• **Short problem**
Below is the data. Give it again, complete and exact.

• **Extracted records**
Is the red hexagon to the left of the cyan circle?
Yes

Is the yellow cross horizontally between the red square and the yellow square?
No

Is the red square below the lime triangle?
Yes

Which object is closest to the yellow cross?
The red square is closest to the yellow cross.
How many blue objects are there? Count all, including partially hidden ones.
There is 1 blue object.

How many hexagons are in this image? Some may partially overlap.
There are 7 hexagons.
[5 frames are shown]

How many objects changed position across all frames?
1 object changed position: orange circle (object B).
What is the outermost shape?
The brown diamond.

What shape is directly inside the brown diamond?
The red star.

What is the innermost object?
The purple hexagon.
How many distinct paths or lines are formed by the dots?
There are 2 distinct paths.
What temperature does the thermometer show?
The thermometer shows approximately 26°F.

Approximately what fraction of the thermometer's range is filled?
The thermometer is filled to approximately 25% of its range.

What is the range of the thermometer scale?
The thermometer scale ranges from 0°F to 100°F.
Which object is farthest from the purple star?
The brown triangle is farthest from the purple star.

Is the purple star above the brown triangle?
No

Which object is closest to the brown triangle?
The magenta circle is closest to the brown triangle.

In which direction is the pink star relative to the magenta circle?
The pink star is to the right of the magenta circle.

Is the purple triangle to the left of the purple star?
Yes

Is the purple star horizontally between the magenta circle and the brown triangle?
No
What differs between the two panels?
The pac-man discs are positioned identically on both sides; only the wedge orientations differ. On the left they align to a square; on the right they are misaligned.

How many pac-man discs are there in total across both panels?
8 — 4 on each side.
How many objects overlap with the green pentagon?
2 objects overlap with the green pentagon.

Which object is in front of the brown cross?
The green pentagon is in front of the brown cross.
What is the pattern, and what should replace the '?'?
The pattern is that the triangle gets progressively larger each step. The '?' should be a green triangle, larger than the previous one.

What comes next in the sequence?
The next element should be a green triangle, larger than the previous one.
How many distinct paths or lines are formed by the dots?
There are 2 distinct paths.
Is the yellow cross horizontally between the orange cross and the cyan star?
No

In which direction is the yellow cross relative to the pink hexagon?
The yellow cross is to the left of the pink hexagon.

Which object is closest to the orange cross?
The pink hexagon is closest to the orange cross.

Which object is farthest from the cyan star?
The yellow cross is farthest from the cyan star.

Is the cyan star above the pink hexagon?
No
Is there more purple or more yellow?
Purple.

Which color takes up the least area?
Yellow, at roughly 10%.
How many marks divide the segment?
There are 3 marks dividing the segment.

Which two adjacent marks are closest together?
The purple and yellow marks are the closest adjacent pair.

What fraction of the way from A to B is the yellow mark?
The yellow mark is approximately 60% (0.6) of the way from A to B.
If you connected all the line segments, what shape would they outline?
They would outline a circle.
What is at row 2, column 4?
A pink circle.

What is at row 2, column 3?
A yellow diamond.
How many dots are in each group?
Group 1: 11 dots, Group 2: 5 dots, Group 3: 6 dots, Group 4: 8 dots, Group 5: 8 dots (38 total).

• **Solution for this exercise**
Is the red hexagon to the left of the cyan circle?
Yes

Is the yellow cross horizontally between the red square and the yellow square?
No

Is the red square below the lime triangle?
Yes

Which object is closest to the yellow cross?
The red square is closest to the yellow cross.
How many blue objects are there? Count all, including partially hidden ones.
There is 1 blue object.

How many hexagons are in this image? Some may partially overlap.
There are 7 hexagons.
[5 frames are shown]

How many objects changed position across all frames?
1 object changed position: orange circle (object B).
What is the outermost shape?
The brown diamond.

What shape is directly inside the brown diamond?
The red star.

What is the innermost object?
The purple hexagon.
How many distinct paths or lines are formed by the dots?
There are 2 distinct paths.
What temperature does the thermometer show?
The thermometer shows approximately 26°F.

Approximately what fraction of the thermometer's range is filled?
The thermometer is filled to approximately 25% of its range.

What is the range of the thermometer scale?
The thermometer scale ranges from 0°F to 100°F.
Which object is farthest from the purple star?
The brown triangle is farthest from the purple star.

Is the purple star above the brown triangle?
No

Which object is closest to the brown triangle?
The magenta circle is closest to the brown triangle.

In which direction is the pink star relative to the magenta circle?
The pink star is to the right of the magenta circle.

Is the purple triangle to the left of the purple star?
Yes

Is the purple star horizontally between the magenta circle and the brown triangle?
No
What differs between the two panels?
The pac-man discs are positioned identically on both sides; only the wedge orientations differ. On the left they align to a square; on the right they are misaligned.

How many pac-man discs are there in total across both panels?
8 — 4 on each side.
How many objects overlap with the green pentagon?
2 objects overlap with the green pentagon.

Which object is in front of the brown cross?
The green pentagon is in front of the brown cross.
What is the pattern, and what should replace the '?'?
The pattern is that the triangle gets progressively larger each step. The '?' should be a green triangle, larger than the previous one.

What comes next in the sequence?
The next element should be a green triangle, larger than the previous one.
How many distinct paths or lines are formed by the dots?
There are 2 distinct paths.
Is the yellow cross horizontally between the orange cross and the cyan star?
No

In which direction is the yellow cross relative to the pink hexagon?
The yellow cross is to the left of the pink hexagon.

Which object is closest to the orange cross?
The pink hexagon is closest to the orange cross.

Which object is farthest from the cyan star?
The yellow cross is farthest from the cyan star.

Is the cyan star above the pink hexagon?
No
Is there more purple or more yellow?
Purple.

Which color takes up the least area?
Yellow, at roughly 10%.
How many marks divide the segment?
There are 3 marks dividing the segment.

Which two adjacent marks are closest together?
The purple and yellow marks are the closest adjacent pair.

What fraction of the way from A to B is the yellow mark?
The yellow mark is approximately 60% (0.6) of the way from A to B.
If you connected all the line segments, what shape would they outline?
They would outline a circle.
What is at row 2, column 4?
A pink circle.

What is at row 2, column 3?
A yellow diamond.
How many dots are in each group?
Group 1: 11 dots, Group 2: 5 dots, Group 3: 6 dots, Group 4: 8 dots, Group 5: 8 dots (38 total).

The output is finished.